* Start PROVIDED INFORMATION *

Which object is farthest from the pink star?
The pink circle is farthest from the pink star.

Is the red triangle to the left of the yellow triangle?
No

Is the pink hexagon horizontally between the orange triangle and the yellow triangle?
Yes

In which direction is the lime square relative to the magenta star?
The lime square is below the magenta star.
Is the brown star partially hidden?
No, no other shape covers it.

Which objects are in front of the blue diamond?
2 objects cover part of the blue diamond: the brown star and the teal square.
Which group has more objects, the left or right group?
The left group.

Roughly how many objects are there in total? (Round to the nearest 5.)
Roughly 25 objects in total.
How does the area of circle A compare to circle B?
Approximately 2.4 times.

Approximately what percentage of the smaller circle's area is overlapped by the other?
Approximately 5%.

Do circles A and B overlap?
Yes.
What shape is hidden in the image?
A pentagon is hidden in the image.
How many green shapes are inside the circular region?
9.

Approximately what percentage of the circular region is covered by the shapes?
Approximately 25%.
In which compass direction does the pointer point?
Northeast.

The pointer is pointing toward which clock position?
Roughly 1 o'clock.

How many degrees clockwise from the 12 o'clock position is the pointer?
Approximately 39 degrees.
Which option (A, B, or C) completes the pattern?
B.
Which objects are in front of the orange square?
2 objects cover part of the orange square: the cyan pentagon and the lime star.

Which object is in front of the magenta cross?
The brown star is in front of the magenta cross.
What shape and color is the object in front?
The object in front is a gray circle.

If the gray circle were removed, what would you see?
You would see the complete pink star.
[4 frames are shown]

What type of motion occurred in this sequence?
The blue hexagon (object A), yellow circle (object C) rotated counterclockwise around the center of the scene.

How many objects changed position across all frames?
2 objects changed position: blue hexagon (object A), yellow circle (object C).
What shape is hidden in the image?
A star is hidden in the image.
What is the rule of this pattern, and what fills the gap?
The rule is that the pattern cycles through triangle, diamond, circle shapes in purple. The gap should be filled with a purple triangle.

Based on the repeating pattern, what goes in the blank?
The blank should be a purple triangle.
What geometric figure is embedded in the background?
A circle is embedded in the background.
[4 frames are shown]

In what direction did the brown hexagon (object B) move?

* End PROVIDED INFORMATION *

> [WHAT IS NEEDED]: Reproduce every line of the material above exactly.

> [REPLY]:
Which object is farthest from the pink star?
The pink circle is farthest from the pink star.

Is the red triangle to the left of the yellow triangle?
No

Is the pink hexagon horizontally between the orange triangle and the yellow triangle?
Yes

In which direction is the lime square relative to the magenta star?
The lime square is below the magenta star.
Is the brown star partially hidden?
No, no other shape covers it.

Which objects are in front of the blue diamond?
2 objects cover part of the blue diamond: the brown star and the teal square.
Which group has more objects, the left or right group?
The left group.

Roughly how many objects are there in total? (Round to the nearest 5.)
Roughly 25 objects in total.
How does the area of circle A compare to circle B?
Approximately 2.4 times.

Approximately what percentage of the smaller circle's area is overlapped by the other?
Approximately 5%.

Do circles A and B overlap?
Yes.
What shape is hidden in the image?
A pentagon is hidden in the image.
How many green shapes are inside the circular region?
9.

Approximately what percentage of the circular region is covered by the shapes?
Approximately 25%.
In which compass direction does the pointer point?
Northeast.

The pointer is pointing toward which clock position?
Roughly 1 o'clock.

How many degrees clockwise from the 12 o'clock position is the pointer?
Approximately 39 degrees.
Which option (A, B, or C) completes the pattern?
B.
Which objects are in front of the orange square?
2 objects cover part of the orange square: the cyan pentagon and the lime star.

Which object is in front of the magenta cross?
The brown star is in front of the magenta cross.
What shape and color is the object in front?
The object in front is a gray circle.

If the gray circle were removed, what would you see?
You would see the complete pink star.
[4 frames are shown]

What type of motion occurred in this sequence?
The blue hexagon (object A), yellow circle (object C) rotated counterclockwise around the center of the scene.

How many objects changed position across all frames?
2 objects changed position: blue hexagon (object A), yellow circle (object C).
What shape is hidden in the image?
A star is hidden in the image.
What is the rule of this pattern, and what fills the gap?
The rule is that the pattern cycles through triangle, diamond, circle shapes in purple. The gap should be filled with a purple triangle.

Based on the repeating pattern, what goes in the blank?
The blank should be a purple triangle.
What geometric figure is embedded in the background?
A circle is embedded in the background.
[4 frames are shown]

In what direction did the brown hexagon (object B) move?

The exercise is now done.